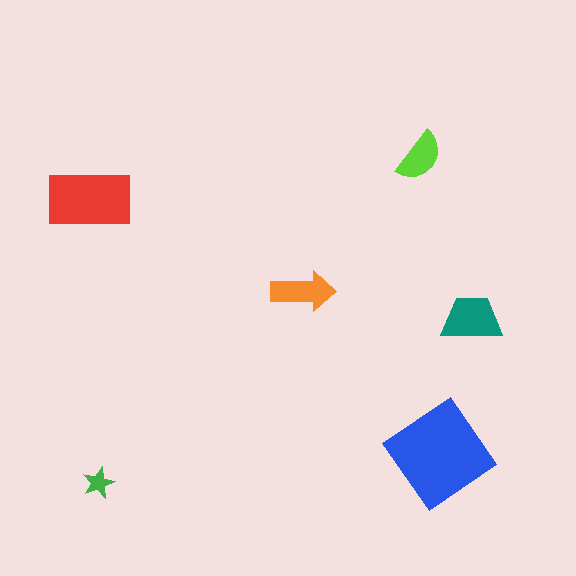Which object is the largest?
The blue diamond.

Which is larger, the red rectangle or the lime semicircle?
The red rectangle.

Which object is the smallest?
The green star.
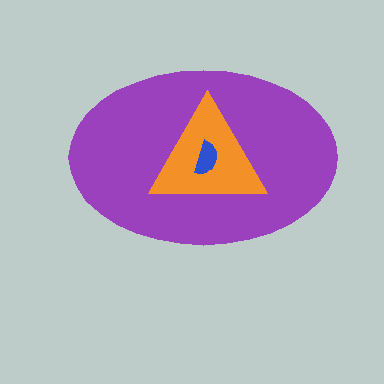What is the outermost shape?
The purple ellipse.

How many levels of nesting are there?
3.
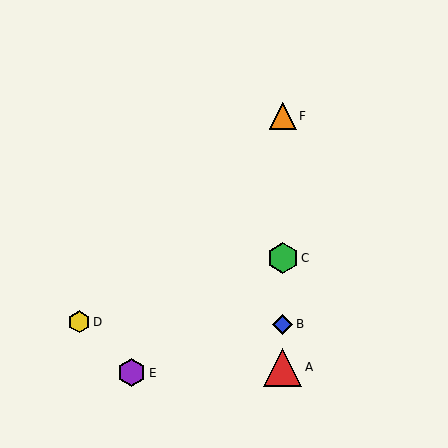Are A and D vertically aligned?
No, A is at x≈283 and D is at x≈79.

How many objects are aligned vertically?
4 objects (A, B, C, F) are aligned vertically.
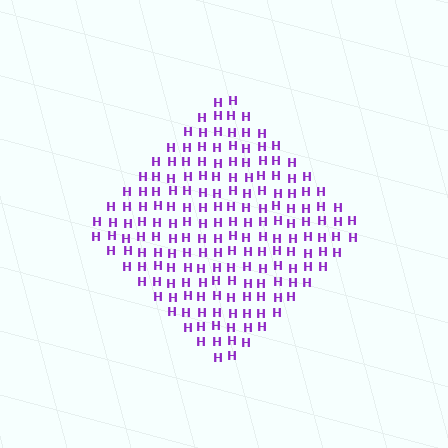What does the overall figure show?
The overall figure shows a diamond.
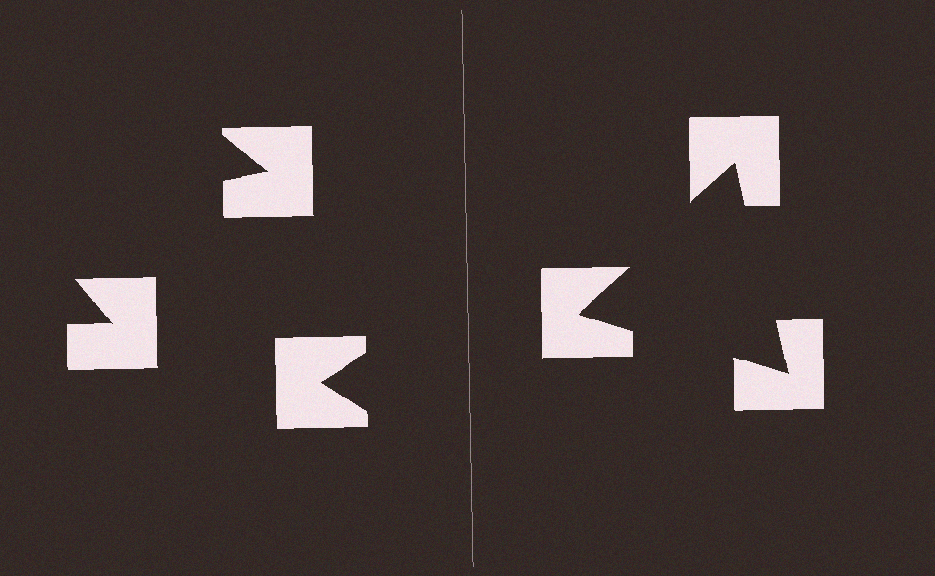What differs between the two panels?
The notched squares are positioned identically on both sides; only the wedge orientations differ. On the right they align to a triangle; on the left they are misaligned.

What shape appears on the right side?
An illusory triangle.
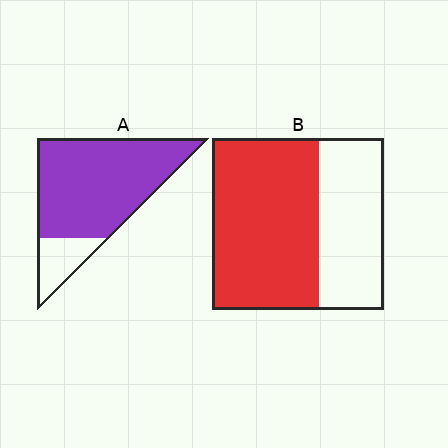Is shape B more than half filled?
Yes.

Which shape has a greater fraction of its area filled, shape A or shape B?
Shape A.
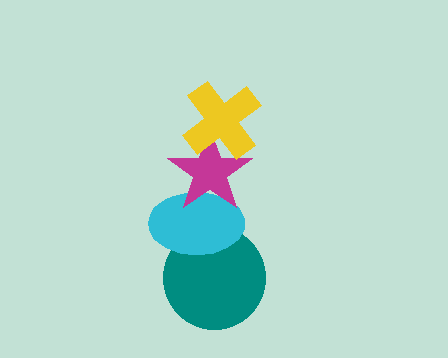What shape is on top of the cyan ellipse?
The magenta star is on top of the cyan ellipse.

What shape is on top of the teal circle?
The cyan ellipse is on top of the teal circle.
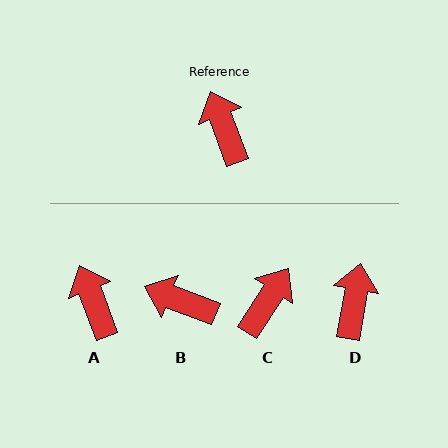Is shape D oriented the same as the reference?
No, it is off by about 31 degrees.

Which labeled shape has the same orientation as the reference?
A.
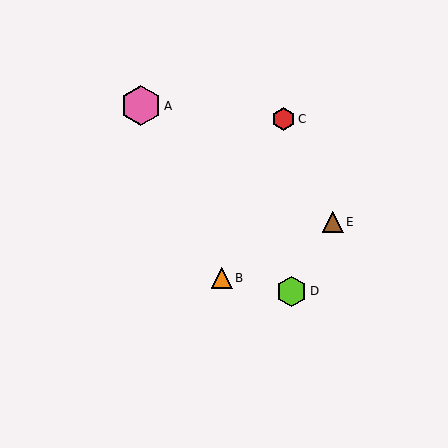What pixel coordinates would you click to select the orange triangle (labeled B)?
Click at (222, 278) to select the orange triangle B.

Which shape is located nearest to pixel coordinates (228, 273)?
The orange triangle (labeled B) at (222, 278) is nearest to that location.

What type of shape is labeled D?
Shape D is a lime hexagon.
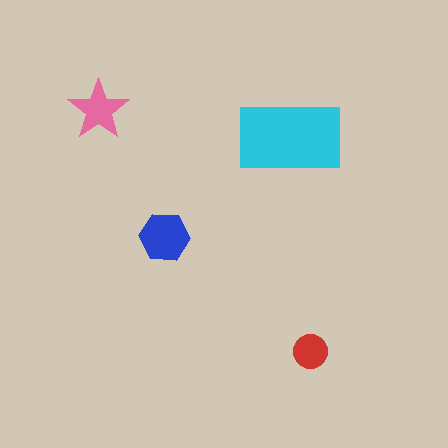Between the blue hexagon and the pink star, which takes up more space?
The blue hexagon.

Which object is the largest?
The cyan rectangle.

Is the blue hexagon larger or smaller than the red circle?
Larger.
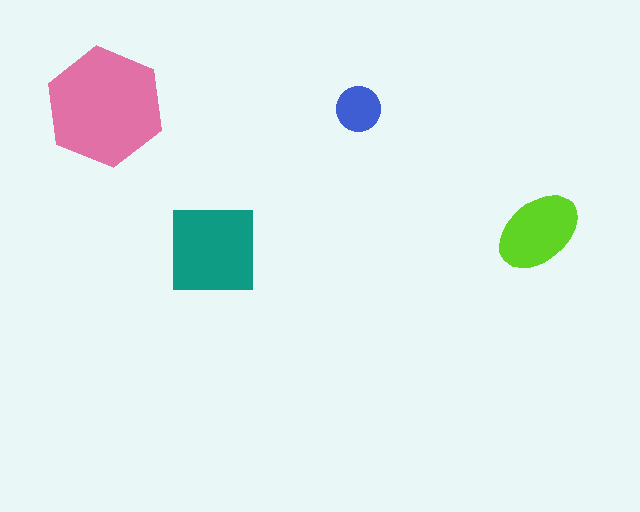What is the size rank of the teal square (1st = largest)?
2nd.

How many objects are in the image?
There are 4 objects in the image.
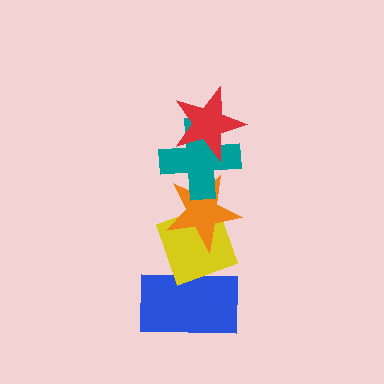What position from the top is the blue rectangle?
The blue rectangle is 5th from the top.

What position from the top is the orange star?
The orange star is 3rd from the top.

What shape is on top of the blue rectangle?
The yellow diamond is on top of the blue rectangle.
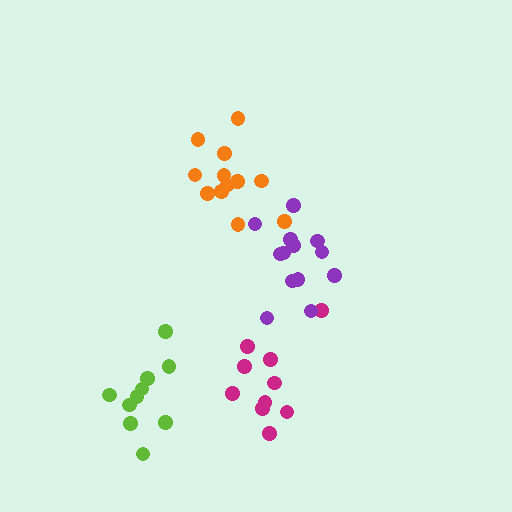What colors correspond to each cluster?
The clusters are colored: orange, magenta, purple, lime.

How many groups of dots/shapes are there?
There are 4 groups.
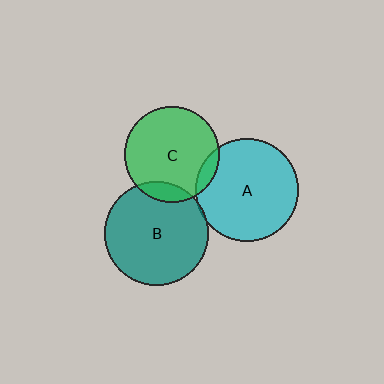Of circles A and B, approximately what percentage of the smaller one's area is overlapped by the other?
Approximately 5%.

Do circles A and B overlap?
Yes.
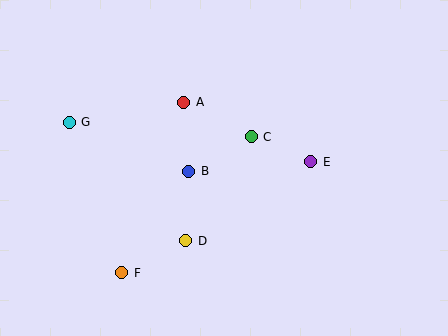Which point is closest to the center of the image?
Point B at (189, 171) is closest to the center.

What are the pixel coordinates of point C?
Point C is at (251, 137).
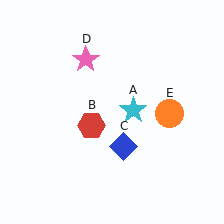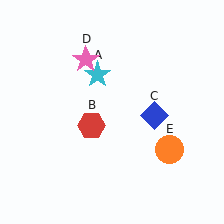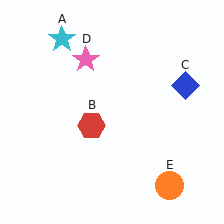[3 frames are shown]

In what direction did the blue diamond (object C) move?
The blue diamond (object C) moved up and to the right.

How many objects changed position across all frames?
3 objects changed position: cyan star (object A), blue diamond (object C), orange circle (object E).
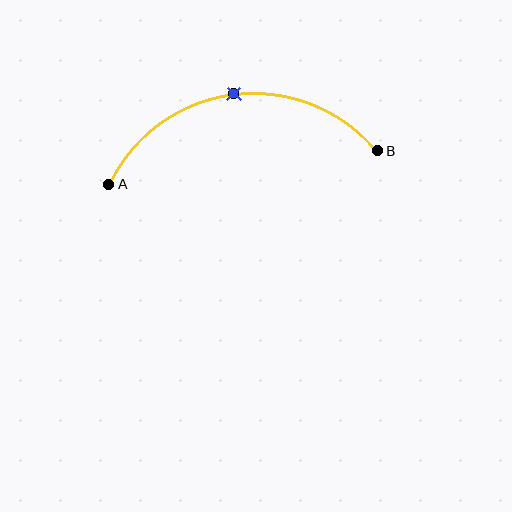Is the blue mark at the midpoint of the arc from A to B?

+---+

Can you restate all the records above word for word while dropping the pictures?

Solution to this task:
Which object is the largest?
The blue diamond.

Which is larger, the red rectangle or the lime semicircle?
The red rectangle.

Which object is the smallest?
The green star.
What is the outermost shape?
The purple ellipse.

How many levels of nesting are there?
3.
Are A and D vertically aligned?
No, A is at x≈283 and D is at x≈79.

How many objects are aligned vertically?
4 objects (A, B, C, F) are aligned vertically.
What does the overall figure show?
The overall figure shows a diamond.
What differs between the two panels?
The notched squares are positioned identically on both sides; only the wedge orientations differ. On the right they align to a triangle; on the left they are misaligned.

What shape appears on the right side?
An illusory triangle.
Is shape B more than half filled?
Yes.

Which shape has a greater fraction of its area filled, shape A or shape B?
Shape A.
What shape is on top of the cyan ellipse?
The magenta star is on top of the cyan ellipse.

What shape is on top of the teal circle?
The cyan ellipse is on top of the teal circle.
Is shape D oriented the same as the reference?
No, it is off by about 31 degrees.

Which labeled shape has the same orientation as the reference?
A.
What pixel coordinates would you click to select the orange triangle (labeled B)?
Click at (222, 278) to select the orange triangle B.

Which shape is located nearest to pixel coordinates (228, 273)?
The orange triangle (labeled B) at (222, 278) is nearest to that location.

What type of shape is labeled D?
Shape D is a lime hexagon.
Between the blue hexagon and the pink star, which takes up more space?
The blue hexagon.

Which object is the largest?
The cyan rectangle.

Is the blue hexagon larger or smaller than the red circle?
Larger.
What is the size rank of the teal square (1st = largest)?
2nd.

How many objects are in the image?
There are 4 objects in the image.
What position from the top is the blue rectangle?
The blue rectangle is 5th from the top.

What position from the top is the orange star?
The orange star is 3rd from the top.

What shape is on top of the blue rectangle?
The yellow diamond is on top of the blue rectangle.
What colors correspond to each cluster?
The clusters are colored: orange, magenta, purple, lime.

How many groups of dots/shapes are there?
There are 4 groups.
Of circles A and B, approximately what percentage of the smaller one's area is overlapped by the other?
Approximately 5%.

Do circles A and B overlap?
Yes.
Which point is closest to the center of the image?
Point B at (189, 171) is closest to the center.

What are the pixel coordinates of point C?
Point C is at (251, 137).
[3 frames are shown]

In what direction did the blue diamond (object C) move?
The blue diamond (object C) moved up and to the right.

How many objects changed position across all frames?
3 objects changed position: cyan star (object A), blue diamond (object C), orange circle (object E).
Is the blue mark at the midpoint of the arc from A to B?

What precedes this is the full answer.